### EXERCISE GOAL
From the line that holds "What are the" down to the last line of the listing below, reproduce each line exactly and nothing more, omitting pictures.

### TASK DATA
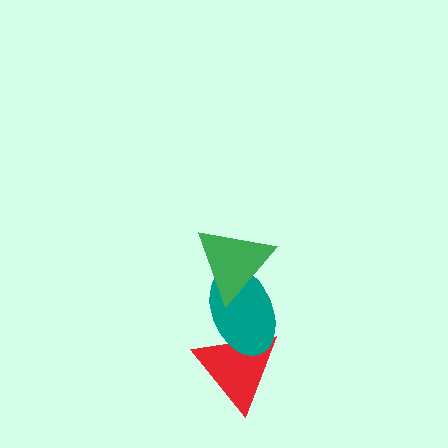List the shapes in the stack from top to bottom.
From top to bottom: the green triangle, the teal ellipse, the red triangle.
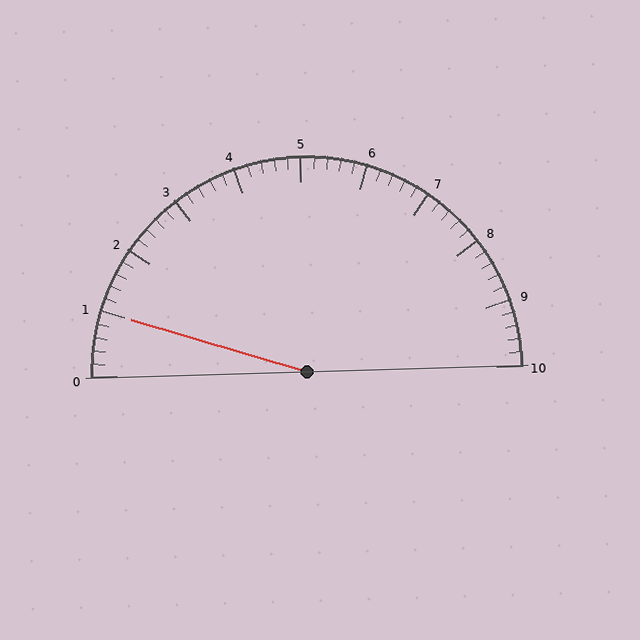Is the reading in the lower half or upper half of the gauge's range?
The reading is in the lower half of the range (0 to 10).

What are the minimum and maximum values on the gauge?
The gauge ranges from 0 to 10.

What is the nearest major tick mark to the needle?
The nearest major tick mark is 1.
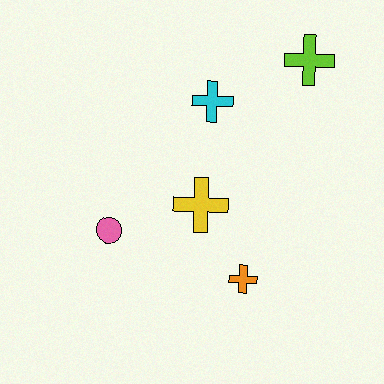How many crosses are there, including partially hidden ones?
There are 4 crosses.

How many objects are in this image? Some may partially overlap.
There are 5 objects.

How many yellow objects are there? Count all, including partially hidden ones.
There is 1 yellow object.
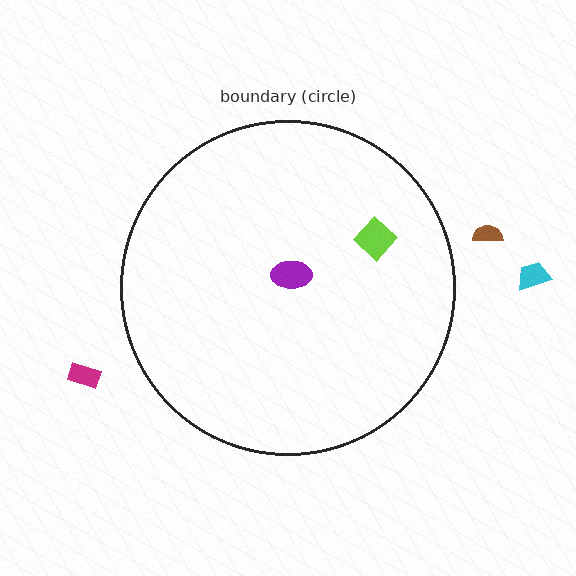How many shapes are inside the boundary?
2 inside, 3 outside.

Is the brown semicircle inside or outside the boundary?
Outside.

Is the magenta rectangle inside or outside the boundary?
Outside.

### SOLUTION TO THIS EXERCISE
What are the minimum and maximum values on the gauge?
The gauge ranges from 0 to 10.

What is the nearest major tick mark to the needle?
The nearest major tick mark is 1.
How many crosses are there, including partially hidden ones?
There are 4 crosses.

How many objects are in this image? Some may partially overlap.
There are 5 objects.

How many yellow objects are there? Count all, including partially hidden ones.
There is 1 yellow object.
How many shapes are inside the boundary?
2 inside, 3 outside.

Is the brown semicircle inside or outside the boundary?
Outside.

Is the magenta rectangle inside or outside the boundary?
Outside.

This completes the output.